# Written instruction
Write out all of the records precisely. Skip anything that is a picture.

———

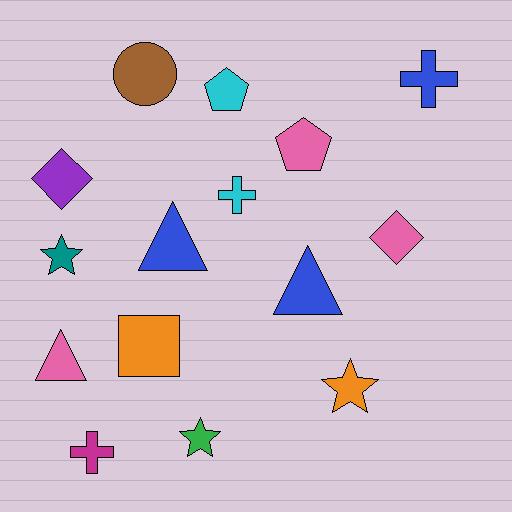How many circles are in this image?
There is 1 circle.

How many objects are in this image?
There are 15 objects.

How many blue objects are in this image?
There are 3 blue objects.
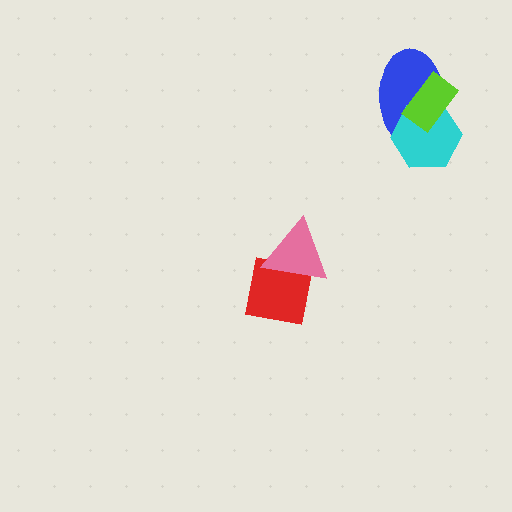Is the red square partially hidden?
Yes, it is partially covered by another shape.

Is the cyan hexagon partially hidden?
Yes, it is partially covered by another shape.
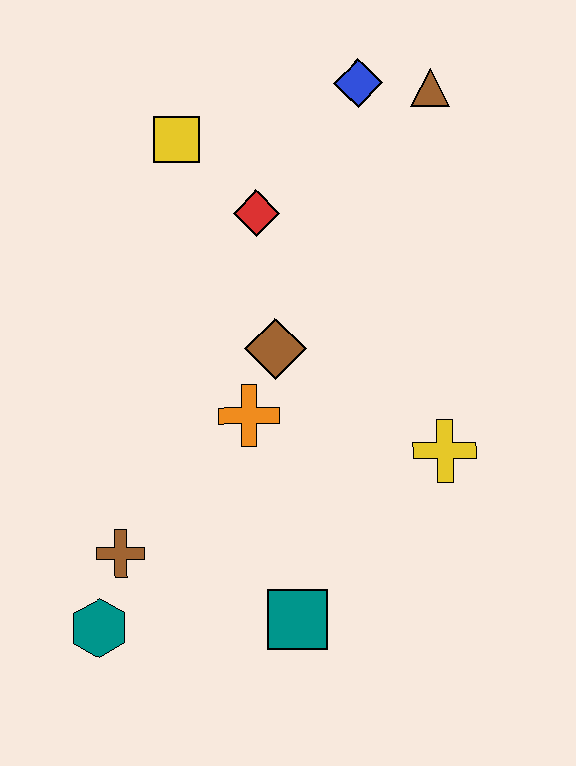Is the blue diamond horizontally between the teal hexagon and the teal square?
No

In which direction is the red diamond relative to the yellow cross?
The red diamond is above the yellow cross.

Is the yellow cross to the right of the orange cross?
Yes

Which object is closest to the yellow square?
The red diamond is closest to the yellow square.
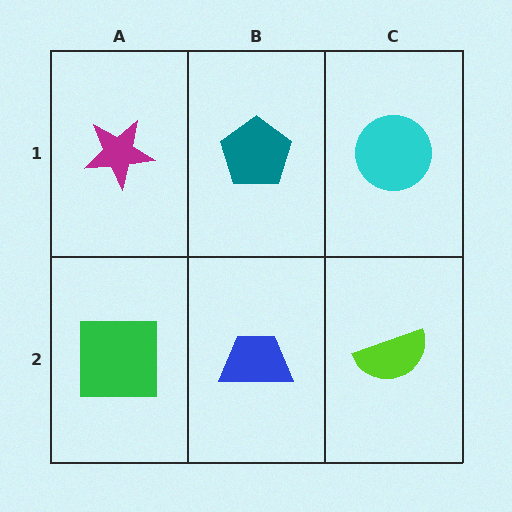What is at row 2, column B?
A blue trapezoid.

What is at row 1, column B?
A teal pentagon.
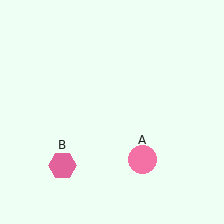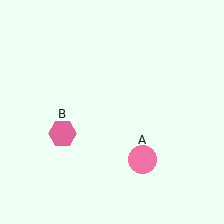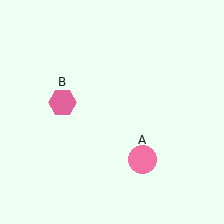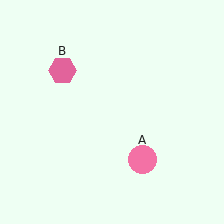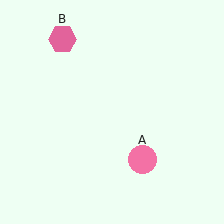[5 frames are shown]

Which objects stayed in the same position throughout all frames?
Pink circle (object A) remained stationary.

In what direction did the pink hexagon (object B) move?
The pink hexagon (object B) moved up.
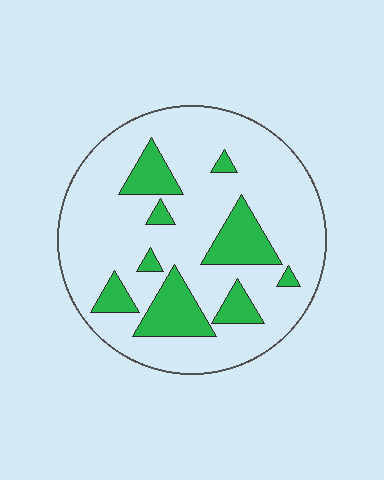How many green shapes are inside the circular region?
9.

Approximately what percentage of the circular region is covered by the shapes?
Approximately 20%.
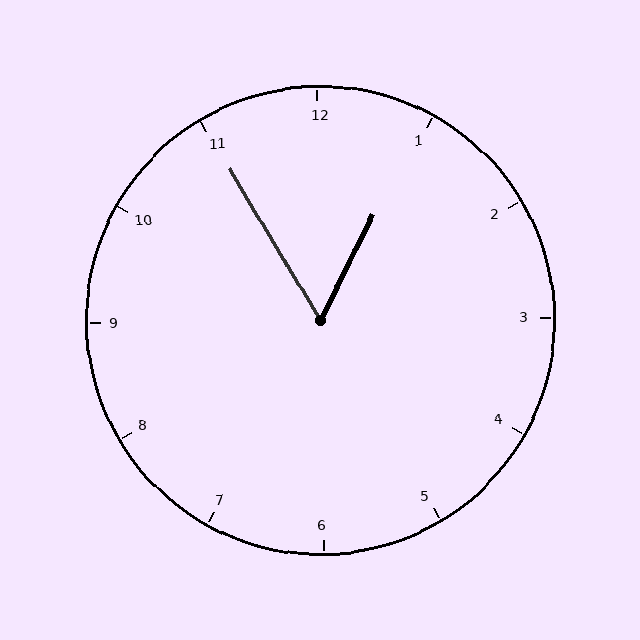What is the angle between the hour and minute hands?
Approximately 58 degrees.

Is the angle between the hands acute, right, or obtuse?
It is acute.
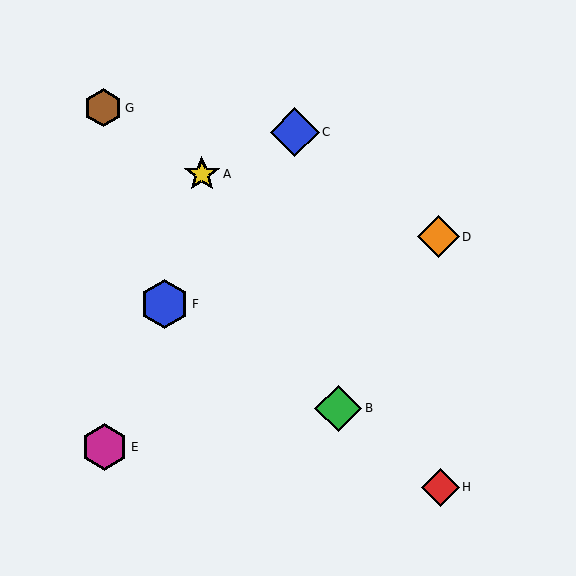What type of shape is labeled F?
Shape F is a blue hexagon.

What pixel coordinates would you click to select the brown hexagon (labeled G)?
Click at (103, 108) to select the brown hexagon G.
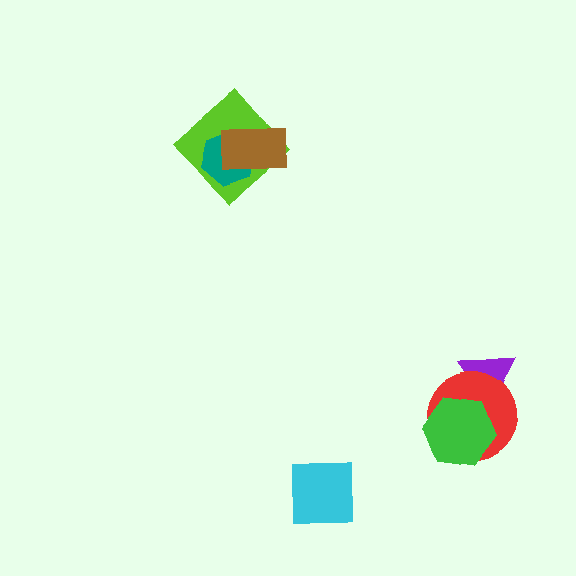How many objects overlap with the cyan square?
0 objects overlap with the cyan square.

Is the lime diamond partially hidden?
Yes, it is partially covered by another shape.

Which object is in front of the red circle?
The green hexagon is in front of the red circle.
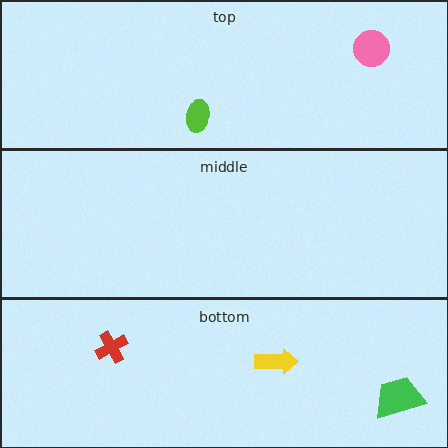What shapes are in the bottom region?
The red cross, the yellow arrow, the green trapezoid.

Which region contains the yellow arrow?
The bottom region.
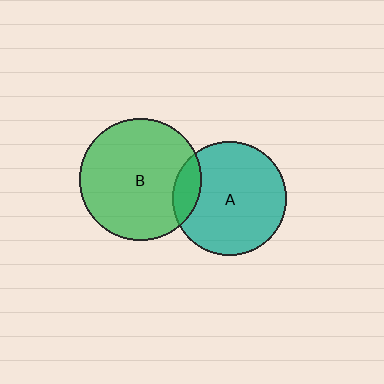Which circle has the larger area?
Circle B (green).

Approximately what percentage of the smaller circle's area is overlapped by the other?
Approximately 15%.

———

# Answer to this problem
How many circles are in this image?
There is 1 circle.

How many objects are in this image?
There are 15 objects.

How many blue objects are in this image?
There are 3 blue objects.
Is the red square partially hidden?
Yes, it is partially covered by another shape.

Is the cyan hexagon partially hidden?
Yes, it is partially covered by another shape.
Is the blue diamond horizontally between the teal hexagon and the teal square?
No

In which direction is the red diamond relative to the yellow cross?
The red diamond is above the yellow cross.

Is the yellow cross to the right of the orange cross?
Yes

Which object is closest to the yellow square?
The red diamond is closest to the yellow square.
What is at row 2, column B?
A blue trapezoid.

What is at row 1, column B?
A teal pentagon.
[5 frames are shown]

Which objects stayed in the same position throughout all frames?
Pink circle (object A) remained stationary.

In what direction did the pink hexagon (object B) move?
The pink hexagon (object B) moved up.
How many green shapes are inside the circular region?
9.

Approximately what percentage of the circular region is covered by the shapes?
Approximately 20%.
What is the angle between the hour and minute hands?
Approximately 58 degrees.

Is the angle between the hands acute, right, or obtuse?
It is acute.
What type of shape is labeled F?
Shape F is a blue hexagon.

What pixel coordinates would you click to select the brown hexagon (labeled G)?
Click at (103, 108) to select the brown hexagon G.
How many objects overlap with the cyan square?
0 objects overlap with the cyan square.

Is the lime diamond partially hidden?
Yes, it is partially covered by another shape.

Which object is in front of the red circle?
The green hexagon is in front of the red circle.
What shapes are in the bottom region?
The red cross, the yellow arrow, the green trapezoid.

Which region contains the yellow arrow?
The bottom region.
Which circle has the larger area?
Circle B (green).

Approximately what percentage of the smaller circle's area is overlapped by the other?
Approximately 15%.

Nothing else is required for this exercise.